:: Problem statement ::
Word for word, transcribe the lines below and drop the pictures.

:: Data shown ::
■ ■ ■ ■ ■ ■ ■

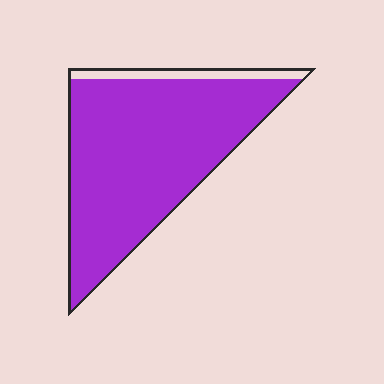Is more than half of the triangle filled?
Yes.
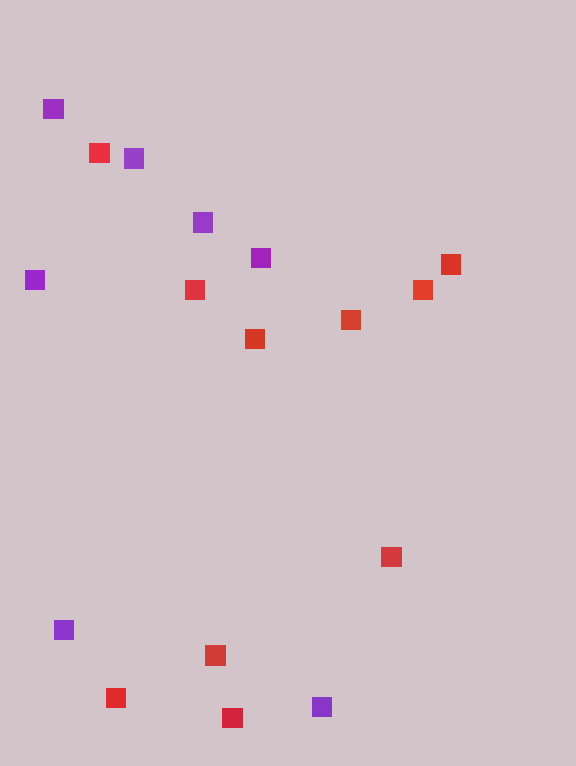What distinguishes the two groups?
There are 2 groups: one group of red squares (10) and one group of purple squares (7).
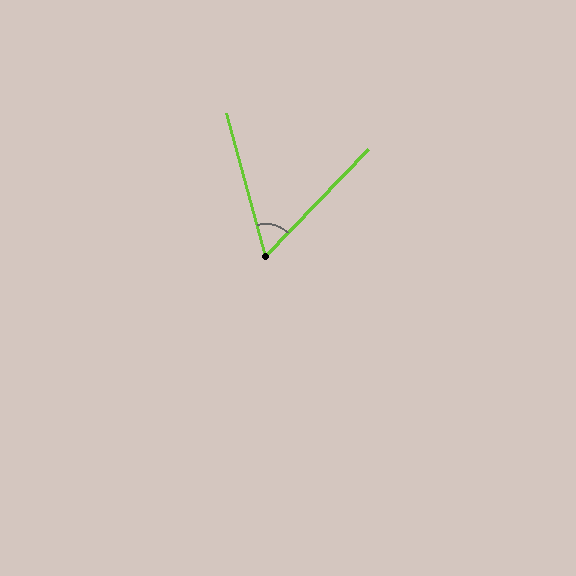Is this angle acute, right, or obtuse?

■ ■ ■ ■ ■ ■ ■

:: The response ::
Is more than half of the triangle filled?
Yes.
What distinguishes the two groups?
There are 2 groups: one group of red squares (10) and one group of purple squares (7).
Is this angle acute, right, or obtuse?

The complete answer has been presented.